Reproduce all the lines exactly as they stand, apart from the pictures.

+++ PROVIDED ENTRIES

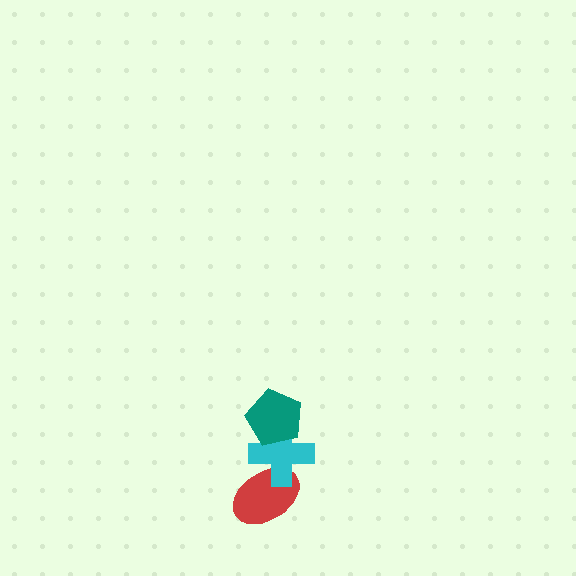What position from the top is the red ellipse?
The red ellipse is 3rd from the top.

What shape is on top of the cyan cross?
The teal pentagon is on top of the cyan cross.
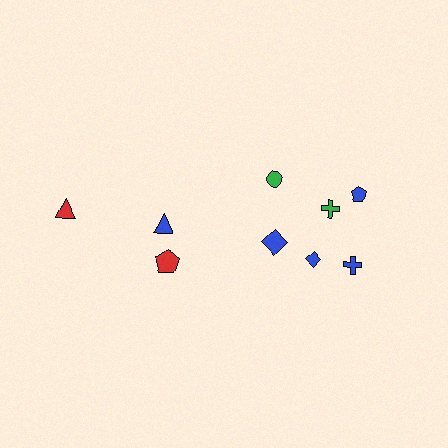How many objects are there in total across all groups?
There are 9 objects.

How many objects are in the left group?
There are 3 objects.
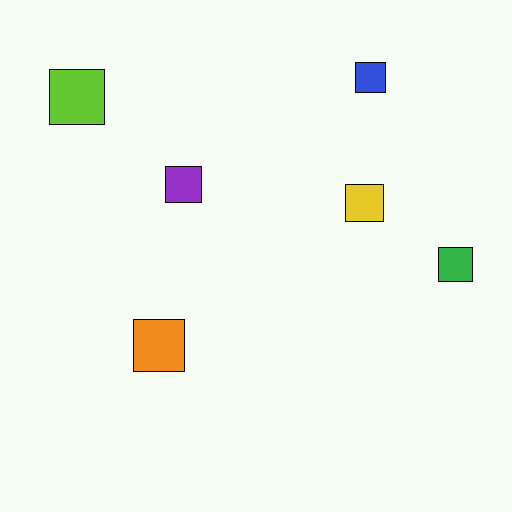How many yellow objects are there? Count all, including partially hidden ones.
There is 1 yellow object.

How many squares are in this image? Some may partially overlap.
There are 6 squares.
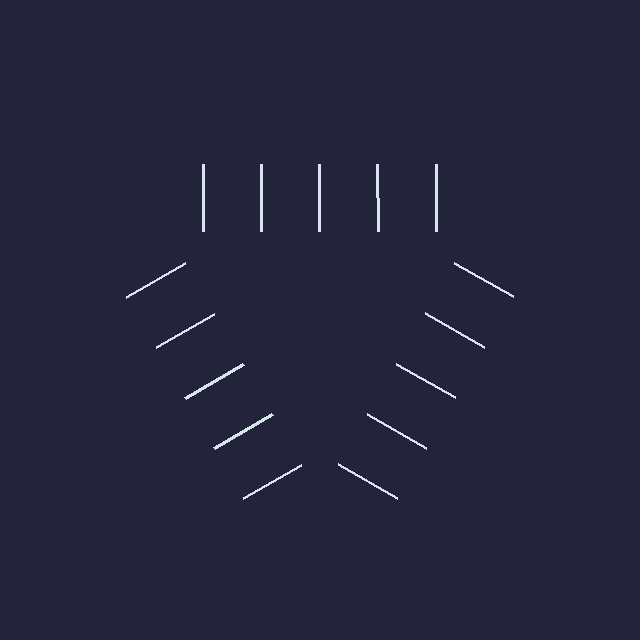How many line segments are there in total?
15 — 5 along each of the 3 edges.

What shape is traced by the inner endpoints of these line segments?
An illusory triangle — the line segments terminate on its edges but no continuous stroke is drawn.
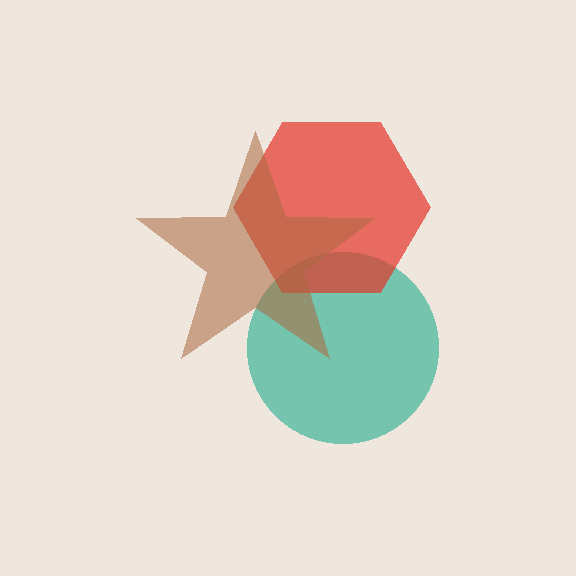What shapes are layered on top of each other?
The layered shapes are: a teal circle, a red hexagon, a brown star.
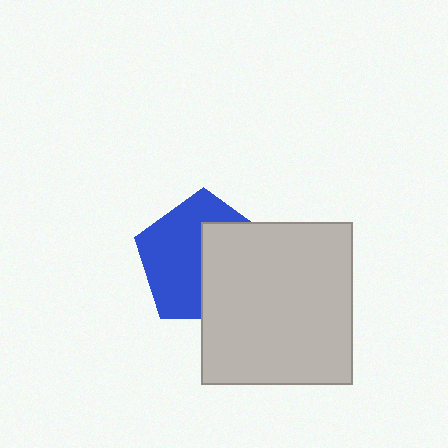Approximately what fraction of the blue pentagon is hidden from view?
Roughly 45% of the blue pentagon is hidden behind the light gray rectangle.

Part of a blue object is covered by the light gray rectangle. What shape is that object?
It is a pentagon.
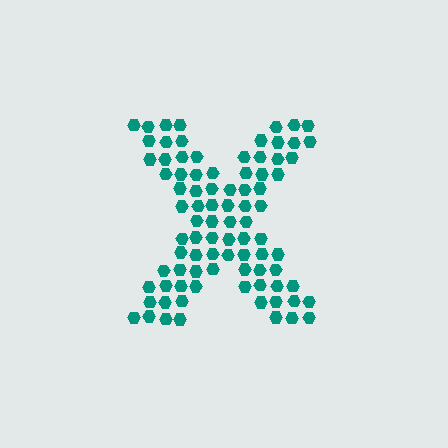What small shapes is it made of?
It is made of small hexagons.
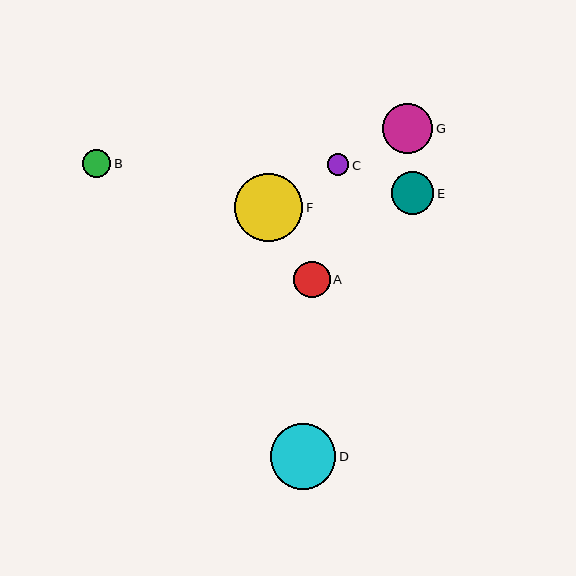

++++++

_FULL SOLUTION_
What position from the top is the red ellipse?
The red ellipse is 3rd from the top.

What shape is on top of the cyan cross?
The teal pentagon is on top of the cyan cross.
How many objects are there in total across all groups?
There are 9 objects.

How many objects are in the left group?
There are 3 objects.
How many yellow objects are there? Count all, including partially hidden ones.
There is 1 yellow object.

How many squares are in this image? Some may partially overlap.
There are 6 squares.
How many line segments are there in total?
15 — 5 along each of the 3 edges.

What shape is traced by the inner endpoints of these line segments?
An illusory triangle — the line segments terminate on its edges but no continuous stroke is drawn.
What shapes are layered on top of each other?
The layered shapes are: a teal circle, a red hexagon, a brown star.
Approximately what fraction of the blue pentagon is hidden from view?
Roughly 45% of the blue pentagon is hidden behind the light gray rectangle.

Part of a blue object is covered by the light gray rectangle. What shape is that object?
It is a pentagon.
What small shapes is it made of?
It is made of small hexagons.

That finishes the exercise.